- **Goal**
Repeat, exactly and completely, the material that follows. Omit the pictures.

::::

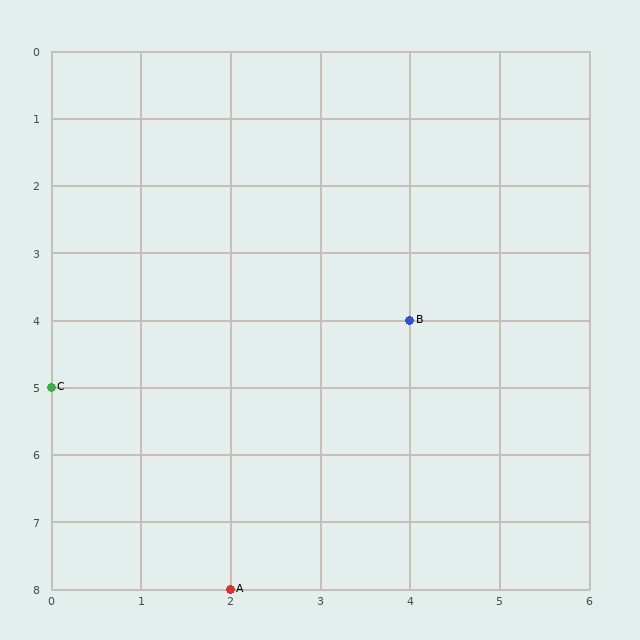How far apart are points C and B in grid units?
Points C and B are 4 columns and 1 row apart (about 4.1 grid units diagonally).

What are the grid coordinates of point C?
Point C is at grid coordinates (0, 5).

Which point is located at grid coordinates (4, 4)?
Point B is at (4, 4).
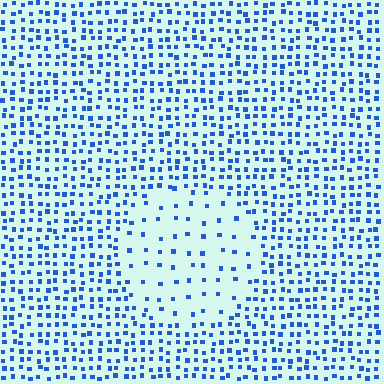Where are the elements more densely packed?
The elements are more densely packed outside the circle boundary.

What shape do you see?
I see a circle.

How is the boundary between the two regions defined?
The boundary is defined by a change in element density (approximately 3.1x ratio). All elements are the same color, size, and shape.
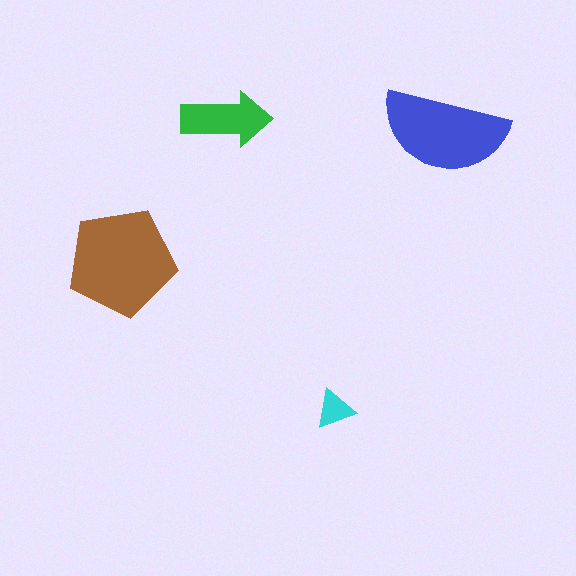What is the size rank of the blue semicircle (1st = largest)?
2nd.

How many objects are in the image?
There are 4 objects in the image.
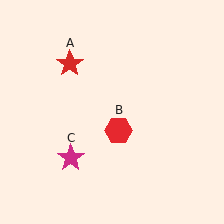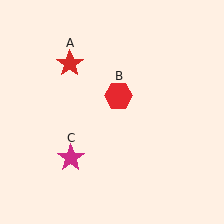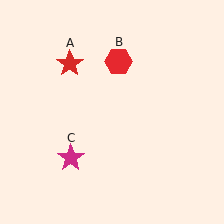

::::

- **Output for this task**
How far apart are points C and B in grid units?
Points C and B are 4 columns and 1 row apart (about 4.1 grid units diagonally).

What are the grid coordinates of point C?
Point C is at grid coordinates (0, 5).

Which point is located at grid coordinates (4, 4)?
Point B is at (4, 4).
Where are the elements more densely packed?
The elements are more densely packed outside the circle boundary.

What shape do you see?
I see a circle.

How is the boundary between the two regions defined?
The boundary is defined by a change in element density (approximately 3.1x ratio). All elements are the same color, size, and shape.
What is the size rank of the blue semicircle (1st = largest)?
2nd.

How many objects are in the image?
There are 4 objects in the image.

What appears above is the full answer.